Material supplied ▸

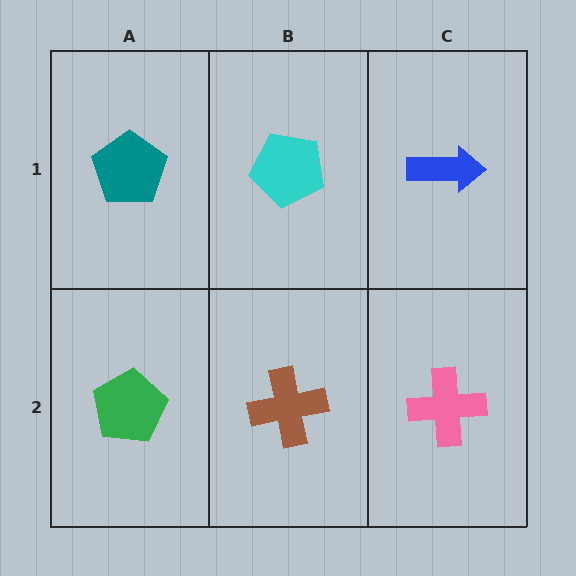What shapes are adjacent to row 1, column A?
A green pentagon (row 2, column A), a cyan pentagon (row 1, column B).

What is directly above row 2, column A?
A teal pentagon.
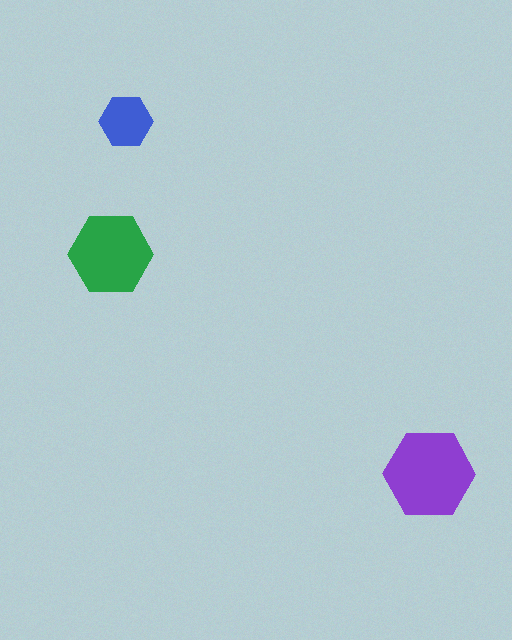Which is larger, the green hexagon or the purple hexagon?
The purple one.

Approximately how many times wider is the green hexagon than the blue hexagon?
About 1.5 times wider.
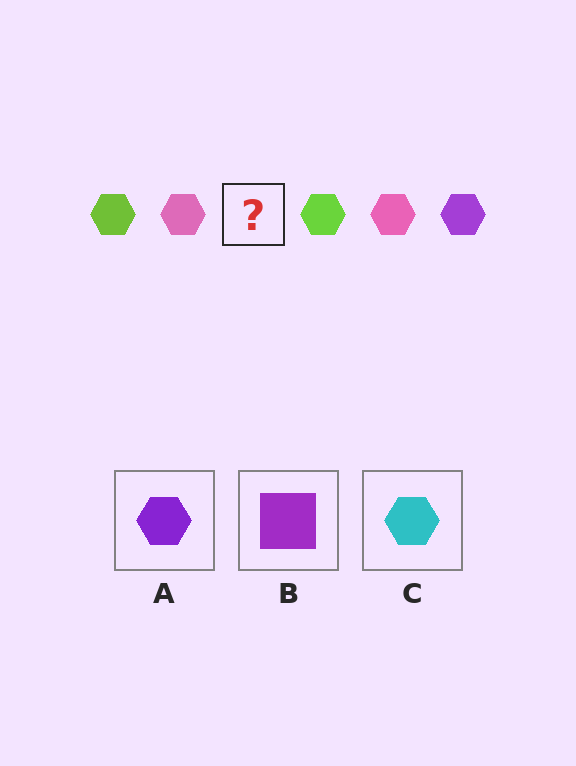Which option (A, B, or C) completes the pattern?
A.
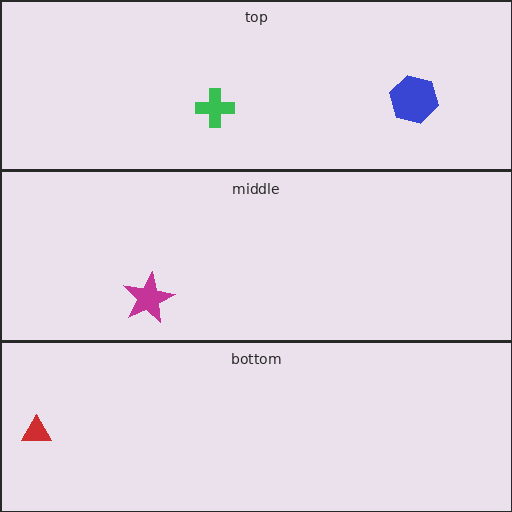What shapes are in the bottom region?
The red triangle.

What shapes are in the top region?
The blue hexagon, the green cross.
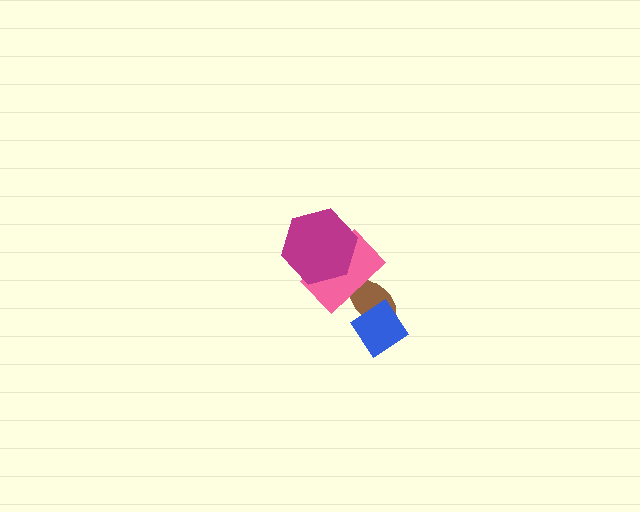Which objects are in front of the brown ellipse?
2 objects cover part of the brown ellipse: the pink rectangle and the blue diamond.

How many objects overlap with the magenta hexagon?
1 object overlaps with the magenta hexagon.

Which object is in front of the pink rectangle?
The magenta hexagon is in front of the pink rectangle.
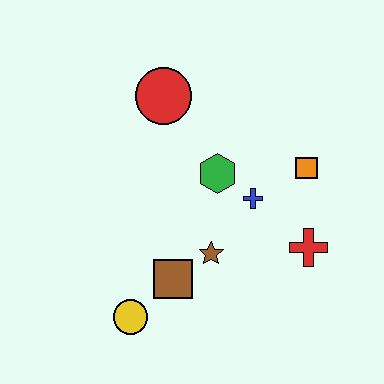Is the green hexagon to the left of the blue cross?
Yes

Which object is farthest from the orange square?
The yellow circle is farthest from the orange square.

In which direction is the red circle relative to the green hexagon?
The red circle is above the green hexagon.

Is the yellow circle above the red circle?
No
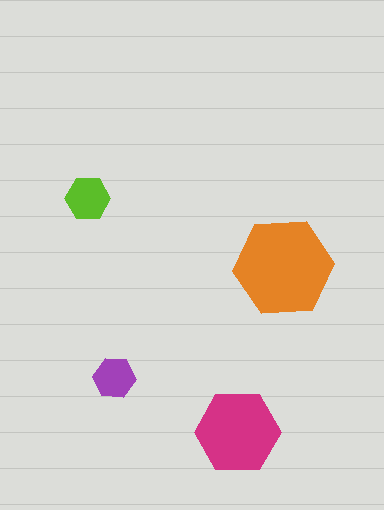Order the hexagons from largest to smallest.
the orange one, the magenta one, the lime one, the purple one.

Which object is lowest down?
The magenta hexagon is bottommost.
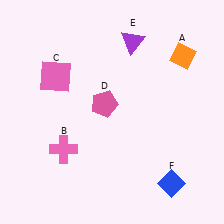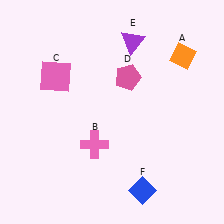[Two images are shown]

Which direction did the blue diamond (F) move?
The blue diamond (F) moved left.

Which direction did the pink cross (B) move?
The pink cross (B) moved right.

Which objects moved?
The objects that moved are: the pink cross (B), the pink pentagon (D), the blue diamond (F).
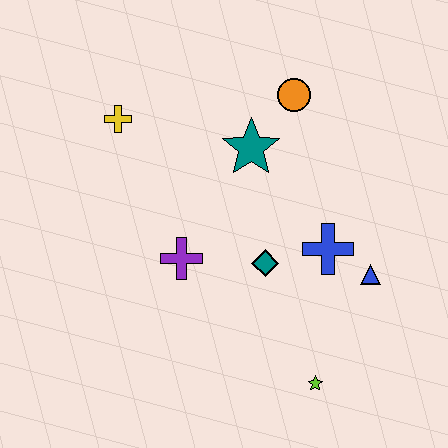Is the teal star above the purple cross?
Yes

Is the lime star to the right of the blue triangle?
No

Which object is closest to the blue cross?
The blue triangle is closest to the blue cross.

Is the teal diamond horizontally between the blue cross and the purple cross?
Yes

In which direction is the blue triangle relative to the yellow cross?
The blue triangle is to the right of the yellow cross.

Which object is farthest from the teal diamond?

What you should do ▸
Go through the entries above and print each one exactly, minus the pictures.

Response below ▸
What shapes are adjacent to row 1, column A?
A green pentagon (row 2, column A), a cyan pentagon (row 1, column B).

What is directly above row 2, column A?
A teal pentagon.
Which is larger, the green hexagon or the purple hexagon?
The purple one.

Approximately how many times wider is the green hexagon than the blue hexagon?
About 1.5 times wider.
Which option (A, B, or C) completes the pattern?
A.
What shapes are in the bottom region?
The red triangle.

What shapes are in the top region?
The blue hexagon, the green cross.
Which objects are in front of the brown ellipse?
2 objects cover part of the brown ellipse: the pink rectangle and the blue diamond.

How many objects overlap with the magenta hexagon?
1 object overlaps with the magenta hexagon.

Which object is in front of the pink rectangle?
The magenta hexagon is in front of the pink rectangle.
Is the green hexagon to the left of the blue cross?
Yes

Which object is farthest from the orange square?
The yellow circle is farthest from the orange square.

In which direction is the red circle relative to the green hexagon?
The red circle is above the green hexagon.

Is the yellow circle above the red circle?
No
Order the hexagons from largest to smallest.
the orange one, the magenta one, the lime one, the purple one.

Which object is lowest down?
The magenta hexagon is bottommost.
[Two images are shown]

Which direction did the blue diamond (F) move?
The blue diamond (F) moved left.

Which direction did the pink cross (B) move?
The pink cross (B) moved right.

Which objects moved?
The objects that moved are: the pink cross (B), the pink pentagon (D), the blue diamond (F).
Is the teal star above the purple cross?
Yes

Is the lime star to the right of the blue triangle?
No

Which object is closest to the blue cross?
The blue triangle is closest to the blue cross.

Is the teal diamond horizontally between the blue cross and the purple cross?
Yes

In which direction is the blue triangle relative to the yellow cross?
The blue triangle is to the right of the yellow cross.

Which object is farthest from the teal diamond?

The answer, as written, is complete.